Problem: Keep the wording of each record exactly the same when you repeat it, and leave out pictures.

Extracted data:
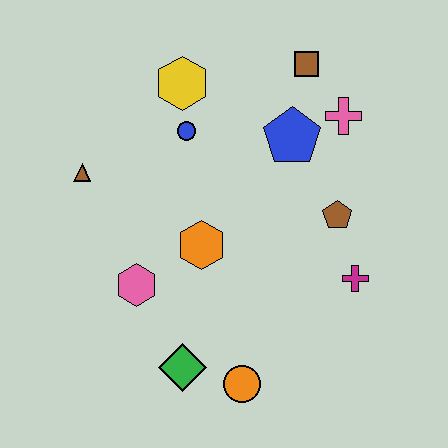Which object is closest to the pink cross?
The blue pentagon is closest to the pink cross.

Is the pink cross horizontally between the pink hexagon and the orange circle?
No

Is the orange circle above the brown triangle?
No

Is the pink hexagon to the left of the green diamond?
Yes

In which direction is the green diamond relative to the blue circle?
The green diamond is below the blue circle.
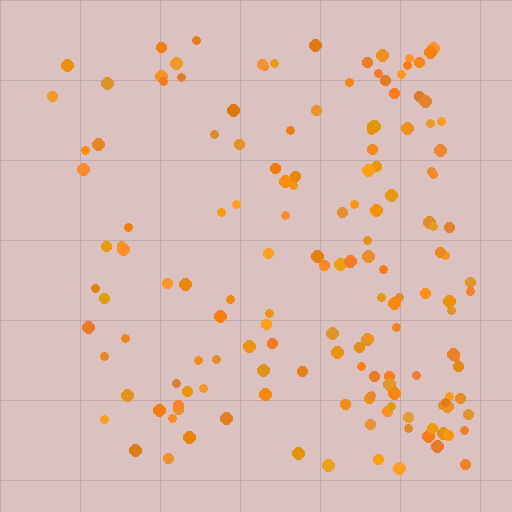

Answer to the problem:
Which object is closest to the pink cross?
The blue pentagon is closest to the pink cross.

Is the pink cross horizontally between the pink hexagon and the orange circle?
No

Is the orange circle above the brown triangle?
No

Is the pink hexagon to the left of the green diamond?
Yes

In which direction is the green diamond relative to the blue circle?
The green diamond is below the blue circle.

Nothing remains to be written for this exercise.